▶ **TASK DESCRIPTION**
Keep to the lines from the line containing "What are the pixel coordinates of point D?" through the line containing "How many curves do the dots suggest?": copy them exactly and leave every picture out.

┌─ ENTRIES

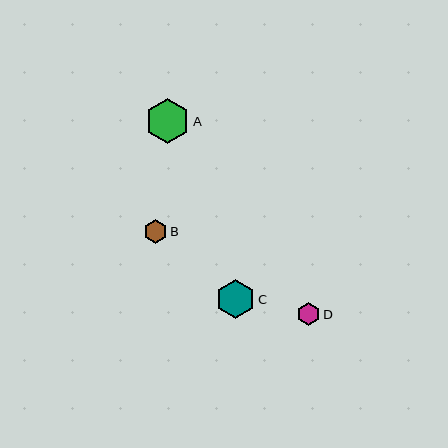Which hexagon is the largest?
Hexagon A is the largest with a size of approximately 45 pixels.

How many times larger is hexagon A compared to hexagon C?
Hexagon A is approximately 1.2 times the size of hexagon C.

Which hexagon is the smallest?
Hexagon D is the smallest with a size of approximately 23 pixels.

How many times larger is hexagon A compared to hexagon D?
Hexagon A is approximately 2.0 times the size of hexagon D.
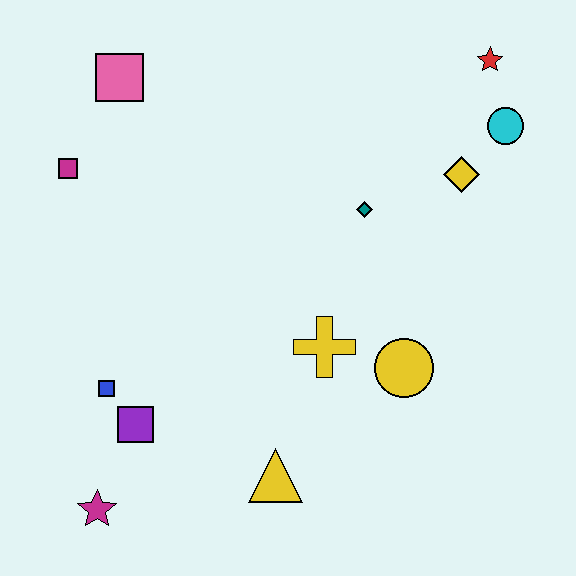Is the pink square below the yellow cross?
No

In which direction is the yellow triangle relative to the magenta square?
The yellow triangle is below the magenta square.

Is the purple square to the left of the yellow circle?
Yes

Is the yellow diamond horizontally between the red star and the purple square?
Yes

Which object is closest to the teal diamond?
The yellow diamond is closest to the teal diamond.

└─
┌─ ENTRIES

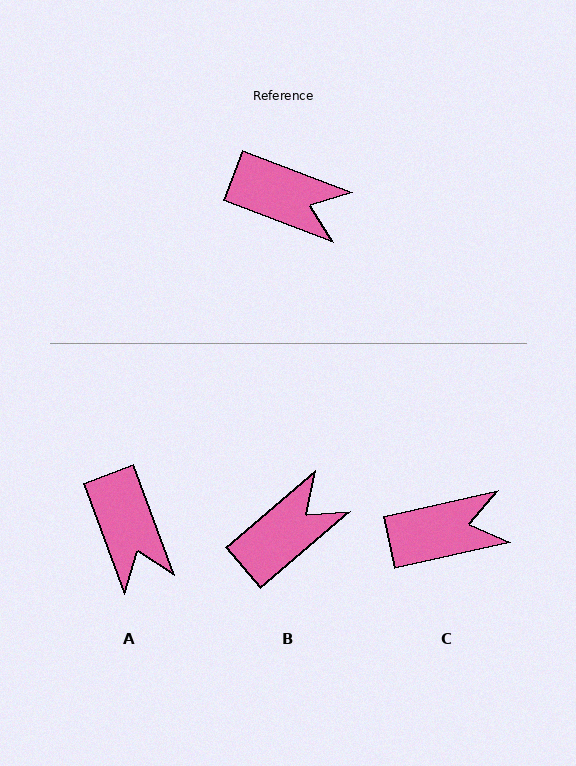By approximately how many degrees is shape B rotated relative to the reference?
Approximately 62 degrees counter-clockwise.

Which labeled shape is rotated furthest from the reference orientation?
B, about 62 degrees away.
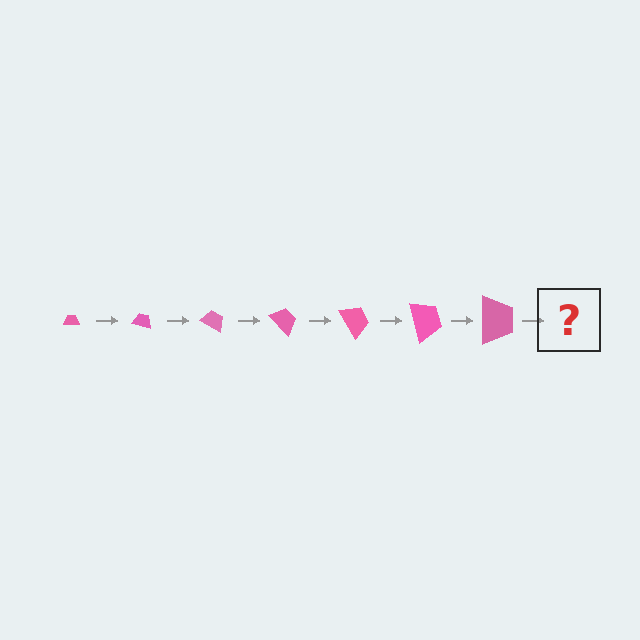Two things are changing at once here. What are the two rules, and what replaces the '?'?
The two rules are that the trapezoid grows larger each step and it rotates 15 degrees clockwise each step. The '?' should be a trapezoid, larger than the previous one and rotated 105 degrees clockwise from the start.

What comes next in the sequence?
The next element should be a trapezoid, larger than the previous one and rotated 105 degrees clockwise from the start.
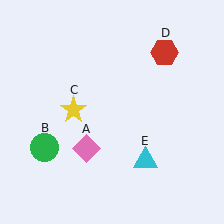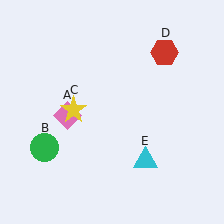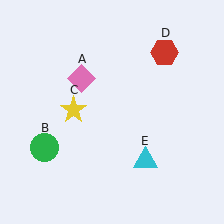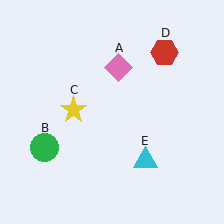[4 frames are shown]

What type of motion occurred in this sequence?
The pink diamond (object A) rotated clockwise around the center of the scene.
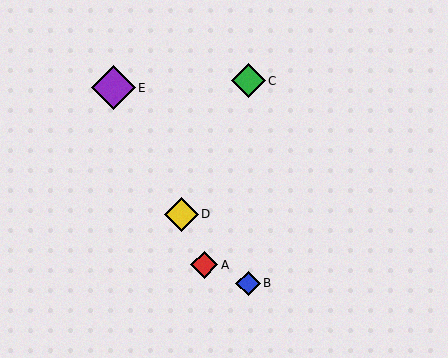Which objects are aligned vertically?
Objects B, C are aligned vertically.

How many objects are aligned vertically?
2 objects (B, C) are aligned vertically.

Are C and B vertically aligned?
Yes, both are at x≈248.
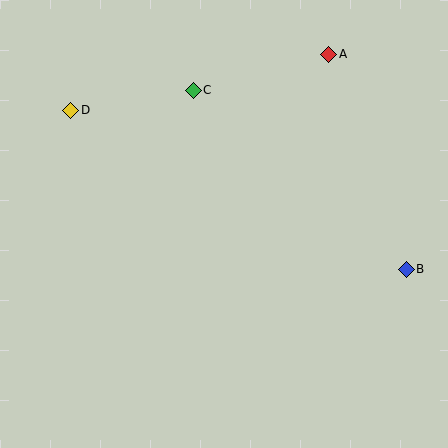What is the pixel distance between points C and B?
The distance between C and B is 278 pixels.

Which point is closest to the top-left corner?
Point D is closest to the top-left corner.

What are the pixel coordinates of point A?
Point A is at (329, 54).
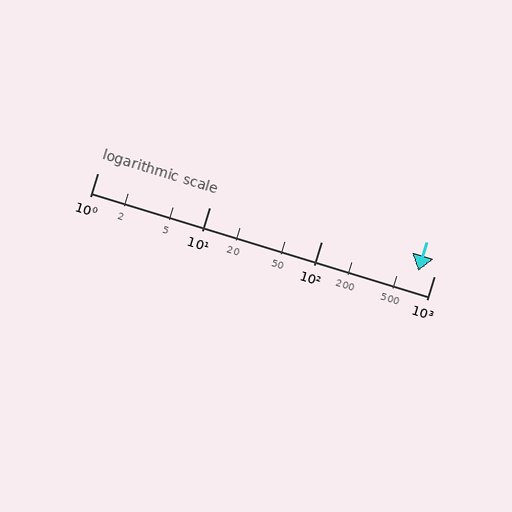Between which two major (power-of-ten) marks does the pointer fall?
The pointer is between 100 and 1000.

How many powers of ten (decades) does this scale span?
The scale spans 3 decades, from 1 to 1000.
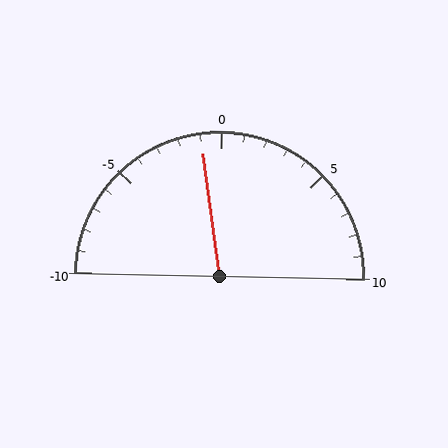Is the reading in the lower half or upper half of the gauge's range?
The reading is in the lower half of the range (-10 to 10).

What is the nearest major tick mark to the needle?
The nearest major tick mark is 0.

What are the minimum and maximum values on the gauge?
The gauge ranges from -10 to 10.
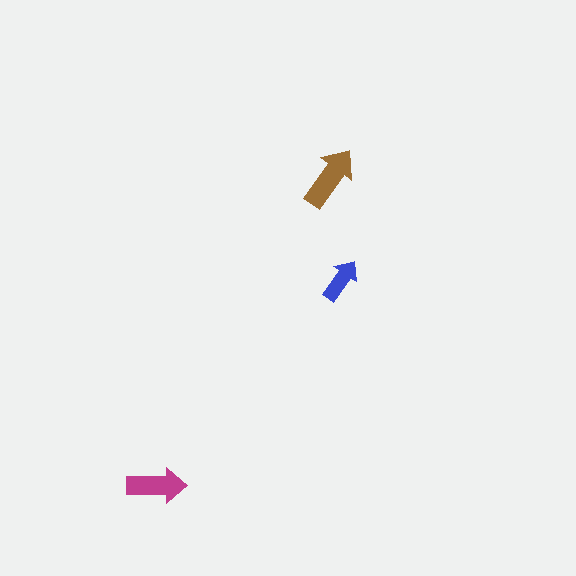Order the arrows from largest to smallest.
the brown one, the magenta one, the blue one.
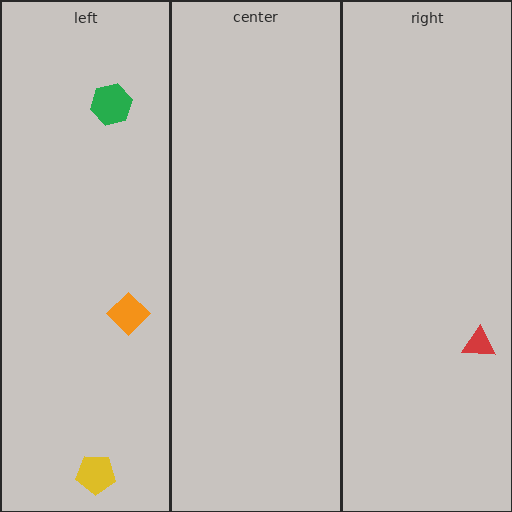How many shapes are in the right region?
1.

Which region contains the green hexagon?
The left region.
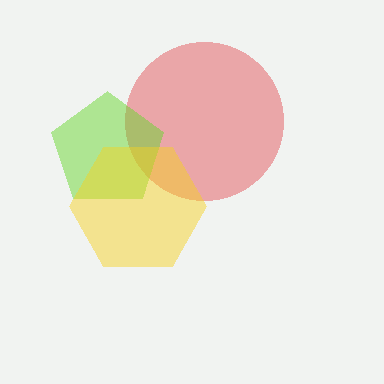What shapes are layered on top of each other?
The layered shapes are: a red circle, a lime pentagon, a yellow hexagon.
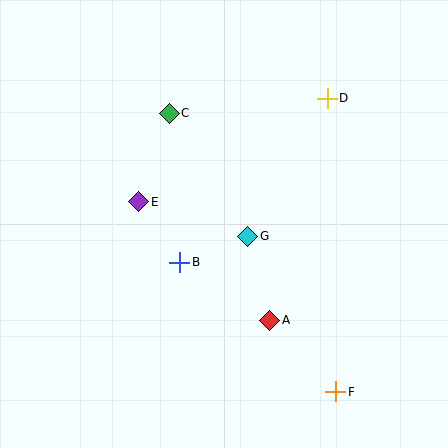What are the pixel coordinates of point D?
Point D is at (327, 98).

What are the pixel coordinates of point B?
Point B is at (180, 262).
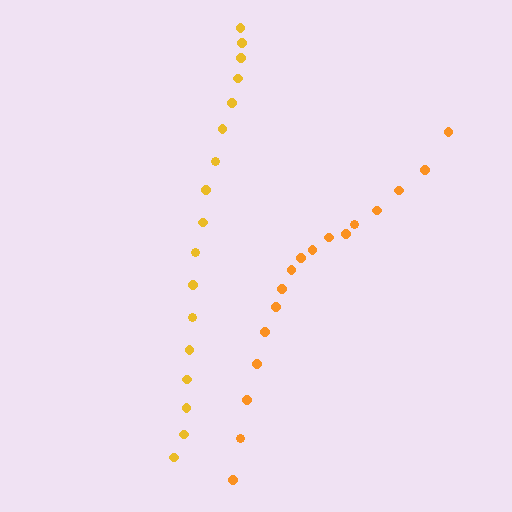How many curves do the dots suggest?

└─

▶ **OUTPUT OF THE TASK**
What are the pixel coordinates of point D?
Point D is at (327, 98).

What are the pixel coordinates of point B?
Point B is at (180, 262).
How many curves do the dots suggest?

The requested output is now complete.